**Directions**
Exclude images, then output the remaining data verbatim.

=== Records for this task ===

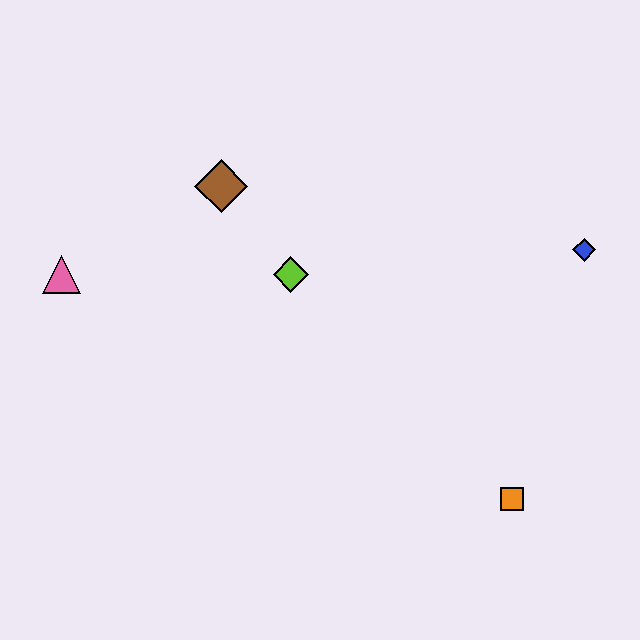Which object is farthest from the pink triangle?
The blue diamond is farthest from the pink triangle.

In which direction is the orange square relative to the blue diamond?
The orange square is below the blue diamond.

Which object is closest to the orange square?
The blue diamond is closest to the orange square.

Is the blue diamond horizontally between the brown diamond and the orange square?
No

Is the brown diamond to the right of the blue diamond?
No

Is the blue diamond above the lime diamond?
Yes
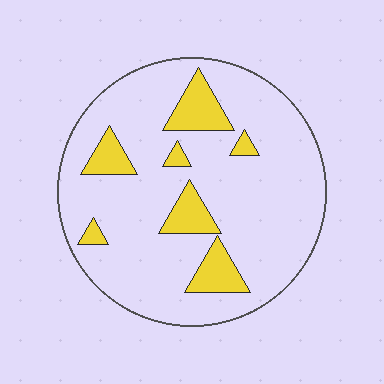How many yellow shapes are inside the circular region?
7.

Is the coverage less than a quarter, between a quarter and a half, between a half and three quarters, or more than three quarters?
Less than a quarter.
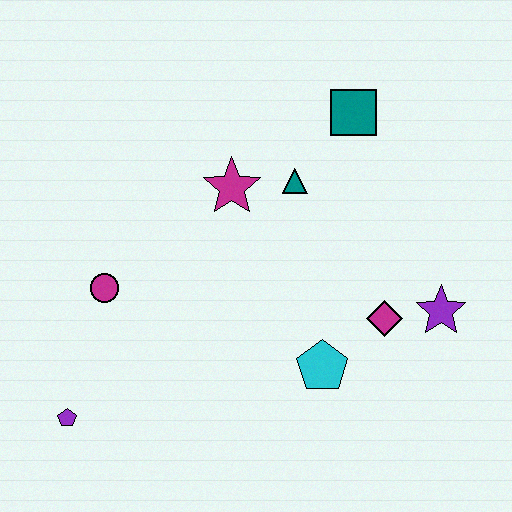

===

**Written solution**
Which object is farthest from the pink triangle?
The blue diamond is farthest from the pink triangle.

In which direction is the orange square relative to the blue diamond?
The orange square is below the blue diamond.

Which object is closest to the orange square?
The blue diamond is closest to the orange square.

Is the blue diamond horizontally between the brown diamond and the orange square?
No

Is the brown diamond to the right of the blue diamond?
No

Is the blue diamond above the lime diamond?
Yes
How many yellow shapes are inside the circular region?
7.

Is the coverage less than a quarter, between a quarter and a half, between a half and three quarters, or more than three quarters?
Less than a quarter.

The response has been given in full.